EXERCISE PROMPT:
After locating the line containing "Approximately how many", restate that line and each one after it exactly, through the last line of the material.

DATA FOR THIS EXERCISE:

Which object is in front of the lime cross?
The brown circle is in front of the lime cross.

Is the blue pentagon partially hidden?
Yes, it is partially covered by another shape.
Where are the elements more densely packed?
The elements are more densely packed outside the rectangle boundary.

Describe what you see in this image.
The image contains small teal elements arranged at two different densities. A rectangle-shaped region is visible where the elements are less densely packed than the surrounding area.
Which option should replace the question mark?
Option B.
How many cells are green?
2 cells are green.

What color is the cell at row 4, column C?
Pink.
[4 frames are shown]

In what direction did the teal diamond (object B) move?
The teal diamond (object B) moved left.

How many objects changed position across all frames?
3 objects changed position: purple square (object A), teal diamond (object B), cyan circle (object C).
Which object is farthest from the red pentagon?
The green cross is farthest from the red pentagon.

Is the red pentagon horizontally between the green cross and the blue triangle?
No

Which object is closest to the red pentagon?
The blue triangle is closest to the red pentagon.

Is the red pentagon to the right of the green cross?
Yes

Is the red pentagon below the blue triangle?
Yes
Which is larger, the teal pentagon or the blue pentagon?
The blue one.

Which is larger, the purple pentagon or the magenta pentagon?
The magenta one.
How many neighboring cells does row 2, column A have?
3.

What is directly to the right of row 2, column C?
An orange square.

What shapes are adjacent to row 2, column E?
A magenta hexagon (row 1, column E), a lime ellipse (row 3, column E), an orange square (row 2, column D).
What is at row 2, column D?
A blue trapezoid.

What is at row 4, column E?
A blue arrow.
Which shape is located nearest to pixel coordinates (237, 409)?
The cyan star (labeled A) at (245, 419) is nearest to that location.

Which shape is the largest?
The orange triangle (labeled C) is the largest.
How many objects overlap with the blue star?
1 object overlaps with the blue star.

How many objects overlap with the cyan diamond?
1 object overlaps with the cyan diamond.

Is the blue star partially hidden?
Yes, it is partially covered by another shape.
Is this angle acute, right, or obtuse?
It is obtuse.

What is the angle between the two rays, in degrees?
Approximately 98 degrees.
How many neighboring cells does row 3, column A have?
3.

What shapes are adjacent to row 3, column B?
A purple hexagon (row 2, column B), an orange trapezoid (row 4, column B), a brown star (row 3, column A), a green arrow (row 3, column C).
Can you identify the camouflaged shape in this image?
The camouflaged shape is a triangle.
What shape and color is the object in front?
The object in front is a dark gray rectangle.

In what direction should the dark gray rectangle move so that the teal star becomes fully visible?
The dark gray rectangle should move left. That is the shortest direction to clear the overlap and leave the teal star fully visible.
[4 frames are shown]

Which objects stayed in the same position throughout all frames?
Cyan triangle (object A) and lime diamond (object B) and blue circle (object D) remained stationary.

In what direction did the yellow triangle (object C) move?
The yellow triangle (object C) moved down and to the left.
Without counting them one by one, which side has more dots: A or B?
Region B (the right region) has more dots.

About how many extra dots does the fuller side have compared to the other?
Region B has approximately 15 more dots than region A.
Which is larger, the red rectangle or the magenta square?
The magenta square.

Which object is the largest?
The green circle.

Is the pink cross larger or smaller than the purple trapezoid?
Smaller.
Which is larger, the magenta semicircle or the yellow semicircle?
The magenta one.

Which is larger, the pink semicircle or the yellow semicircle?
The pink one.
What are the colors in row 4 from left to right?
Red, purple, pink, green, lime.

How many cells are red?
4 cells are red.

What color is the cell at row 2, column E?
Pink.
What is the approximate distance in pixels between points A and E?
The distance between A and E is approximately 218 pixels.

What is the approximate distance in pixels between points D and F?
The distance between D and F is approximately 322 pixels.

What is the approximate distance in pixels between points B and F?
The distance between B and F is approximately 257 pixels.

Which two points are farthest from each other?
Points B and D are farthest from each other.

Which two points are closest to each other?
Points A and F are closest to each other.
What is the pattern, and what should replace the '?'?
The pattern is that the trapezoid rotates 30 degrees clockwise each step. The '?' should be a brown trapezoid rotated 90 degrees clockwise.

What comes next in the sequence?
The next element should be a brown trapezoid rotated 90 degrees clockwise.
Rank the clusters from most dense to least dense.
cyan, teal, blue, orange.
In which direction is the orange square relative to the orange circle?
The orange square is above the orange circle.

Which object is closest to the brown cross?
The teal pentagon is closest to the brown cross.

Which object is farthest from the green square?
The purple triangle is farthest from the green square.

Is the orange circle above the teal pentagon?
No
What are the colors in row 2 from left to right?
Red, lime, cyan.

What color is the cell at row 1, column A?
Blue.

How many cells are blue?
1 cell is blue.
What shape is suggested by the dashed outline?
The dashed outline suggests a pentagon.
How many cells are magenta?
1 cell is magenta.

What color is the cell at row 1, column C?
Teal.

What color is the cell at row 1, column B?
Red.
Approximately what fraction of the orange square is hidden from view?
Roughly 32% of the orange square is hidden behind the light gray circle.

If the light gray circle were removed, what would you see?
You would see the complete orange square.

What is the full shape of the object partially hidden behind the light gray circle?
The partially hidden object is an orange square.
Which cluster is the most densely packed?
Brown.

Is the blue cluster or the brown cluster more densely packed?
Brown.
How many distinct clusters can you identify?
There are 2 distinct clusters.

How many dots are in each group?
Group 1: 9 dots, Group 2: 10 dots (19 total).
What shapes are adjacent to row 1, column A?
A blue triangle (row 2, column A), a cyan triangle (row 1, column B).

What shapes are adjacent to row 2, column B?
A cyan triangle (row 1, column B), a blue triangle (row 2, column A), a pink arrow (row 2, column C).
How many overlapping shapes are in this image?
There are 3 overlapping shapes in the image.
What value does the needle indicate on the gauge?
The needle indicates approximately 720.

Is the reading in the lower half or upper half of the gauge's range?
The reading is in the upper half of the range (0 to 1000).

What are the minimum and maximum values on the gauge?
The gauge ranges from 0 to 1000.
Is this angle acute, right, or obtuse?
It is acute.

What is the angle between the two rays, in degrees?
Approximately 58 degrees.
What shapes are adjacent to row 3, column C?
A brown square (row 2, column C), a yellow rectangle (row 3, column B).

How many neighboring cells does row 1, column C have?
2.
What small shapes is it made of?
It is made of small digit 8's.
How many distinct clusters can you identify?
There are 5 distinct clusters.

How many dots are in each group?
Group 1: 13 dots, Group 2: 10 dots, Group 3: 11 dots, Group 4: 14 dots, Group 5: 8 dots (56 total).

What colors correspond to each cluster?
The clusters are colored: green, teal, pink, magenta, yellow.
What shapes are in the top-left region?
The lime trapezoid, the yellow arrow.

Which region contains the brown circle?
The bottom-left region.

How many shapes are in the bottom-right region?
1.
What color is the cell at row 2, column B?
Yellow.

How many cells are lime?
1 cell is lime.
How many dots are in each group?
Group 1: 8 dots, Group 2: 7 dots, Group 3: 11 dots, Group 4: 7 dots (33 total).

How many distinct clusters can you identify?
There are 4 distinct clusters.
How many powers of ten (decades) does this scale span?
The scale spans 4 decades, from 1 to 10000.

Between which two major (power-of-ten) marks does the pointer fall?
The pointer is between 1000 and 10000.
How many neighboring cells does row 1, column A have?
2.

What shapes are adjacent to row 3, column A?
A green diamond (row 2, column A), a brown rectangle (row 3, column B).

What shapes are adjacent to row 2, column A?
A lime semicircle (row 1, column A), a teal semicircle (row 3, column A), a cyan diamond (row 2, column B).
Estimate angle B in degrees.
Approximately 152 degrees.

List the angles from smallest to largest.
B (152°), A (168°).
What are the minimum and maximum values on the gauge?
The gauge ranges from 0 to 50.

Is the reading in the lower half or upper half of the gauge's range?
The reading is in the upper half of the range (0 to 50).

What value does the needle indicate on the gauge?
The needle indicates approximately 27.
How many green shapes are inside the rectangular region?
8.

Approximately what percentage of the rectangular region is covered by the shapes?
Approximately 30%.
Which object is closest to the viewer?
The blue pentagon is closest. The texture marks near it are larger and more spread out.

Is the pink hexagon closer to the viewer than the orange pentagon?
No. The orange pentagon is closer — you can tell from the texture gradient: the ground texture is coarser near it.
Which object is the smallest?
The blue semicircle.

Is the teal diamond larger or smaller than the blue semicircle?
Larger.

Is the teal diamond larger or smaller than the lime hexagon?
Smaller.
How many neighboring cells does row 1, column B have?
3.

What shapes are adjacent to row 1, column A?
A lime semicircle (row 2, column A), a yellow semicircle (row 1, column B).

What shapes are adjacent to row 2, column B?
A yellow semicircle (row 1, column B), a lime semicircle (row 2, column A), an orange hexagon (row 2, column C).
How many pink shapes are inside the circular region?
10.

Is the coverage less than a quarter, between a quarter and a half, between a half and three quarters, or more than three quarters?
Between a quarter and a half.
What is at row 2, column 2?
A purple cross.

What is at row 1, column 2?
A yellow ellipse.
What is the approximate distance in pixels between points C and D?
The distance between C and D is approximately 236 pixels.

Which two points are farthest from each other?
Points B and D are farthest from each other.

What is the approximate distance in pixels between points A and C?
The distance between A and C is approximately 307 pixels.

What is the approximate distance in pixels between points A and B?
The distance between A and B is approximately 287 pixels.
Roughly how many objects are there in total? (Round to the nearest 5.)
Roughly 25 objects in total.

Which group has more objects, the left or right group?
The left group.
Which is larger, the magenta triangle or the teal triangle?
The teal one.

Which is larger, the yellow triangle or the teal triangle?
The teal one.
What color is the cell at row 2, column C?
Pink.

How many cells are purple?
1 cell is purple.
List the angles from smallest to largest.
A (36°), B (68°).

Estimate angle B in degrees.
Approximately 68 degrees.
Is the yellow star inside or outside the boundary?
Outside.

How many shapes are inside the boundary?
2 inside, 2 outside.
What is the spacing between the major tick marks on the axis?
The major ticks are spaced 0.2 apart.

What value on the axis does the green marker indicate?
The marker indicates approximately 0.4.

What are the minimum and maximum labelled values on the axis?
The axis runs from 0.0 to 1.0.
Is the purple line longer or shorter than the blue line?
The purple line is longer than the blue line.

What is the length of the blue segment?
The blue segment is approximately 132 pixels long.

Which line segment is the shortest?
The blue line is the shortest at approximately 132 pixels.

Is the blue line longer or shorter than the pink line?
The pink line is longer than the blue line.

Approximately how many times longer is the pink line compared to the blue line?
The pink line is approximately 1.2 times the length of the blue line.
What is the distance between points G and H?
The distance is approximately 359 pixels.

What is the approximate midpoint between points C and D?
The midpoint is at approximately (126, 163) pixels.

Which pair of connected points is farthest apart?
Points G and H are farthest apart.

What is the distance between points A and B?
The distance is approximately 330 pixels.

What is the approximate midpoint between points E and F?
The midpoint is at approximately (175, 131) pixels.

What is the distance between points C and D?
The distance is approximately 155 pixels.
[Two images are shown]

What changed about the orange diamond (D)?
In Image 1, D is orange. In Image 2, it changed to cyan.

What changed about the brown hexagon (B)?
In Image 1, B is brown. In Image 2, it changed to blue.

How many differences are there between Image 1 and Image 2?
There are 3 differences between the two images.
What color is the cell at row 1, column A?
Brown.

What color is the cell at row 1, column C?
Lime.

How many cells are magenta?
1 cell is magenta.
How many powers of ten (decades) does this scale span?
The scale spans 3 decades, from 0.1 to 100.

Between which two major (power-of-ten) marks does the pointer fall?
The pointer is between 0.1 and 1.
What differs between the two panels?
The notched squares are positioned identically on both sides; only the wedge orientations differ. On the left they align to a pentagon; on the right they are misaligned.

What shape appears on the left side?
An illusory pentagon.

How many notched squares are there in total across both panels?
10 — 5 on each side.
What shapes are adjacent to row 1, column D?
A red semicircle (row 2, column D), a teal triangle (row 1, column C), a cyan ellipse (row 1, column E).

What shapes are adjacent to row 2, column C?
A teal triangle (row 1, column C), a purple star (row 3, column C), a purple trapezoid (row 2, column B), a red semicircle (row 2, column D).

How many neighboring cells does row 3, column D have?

FINISHED TASK:
Approximately how many times longer is the pink line compared to the blue line?
The pink line is approximately 1.2 times the length of the blue line.
What is the distance between points G and H?
The distance is approximately 359 pixels.

What is the approximate midpoint between points C and D?
The midpoint is at approximately (126, 163) pixels.

Which pair of connected points is farthest apart?
Points G and H are farthest apart.

What is the distance between points A and B?
The distance is approximately 330 pixels.

What is the approximate midpoint between points E and F?
The midpoint is at approximately (175, 131) pixels.

What is the distance between points C and D?
The distance is approximately 155 pixels.
[Two images are shown]

What changed about the orange diamond (D)?
In Image 1, D is orange. In Image 2, it changed to cyan.

What changed about the brown hexagon (B)?
In Image 1, B is brown. In Image 2, it changed to blue.

How many differences are there between Image 1 and Image 2?
There are 3 differences between the two images.
What color is the cell at row 1, column A?
Brown.

What color is the cell at row 1, column C?
Lime.

How many cells are magenta?
1 cell is magenta.
How many powers of ten (decades) does this scale span?
The scale spans 3 decades, from 0.1 to 100.

Between which two major (power-of-ten) marks does the pointer fall?
The pointer is between 0.1 and 1.
What differs between the two panels?
The notched squares are positioned identically on both sides; only the wedge orientations differ. On the left they align to a pentagon; on the right they are misaligned.

What shape appears on the left side?
An illusory pentagon.

How many notched squares are there in total across both panels?
10 — 5 on each side.
What shapes are adjacent to row 1, column D?
A red semicircle (row 2, column D), a teal triangle (row 1, column C), a cyan ellipse (row 1, column E).

What shapes are adjacent to row 2, column C?
A teal triangle (row 1, column C), a purple star (row 3, column C), a purple trapezoid (row 2, column B), a red semicircle (row 2, column D).

How many neighboring cells does row 3, column D have?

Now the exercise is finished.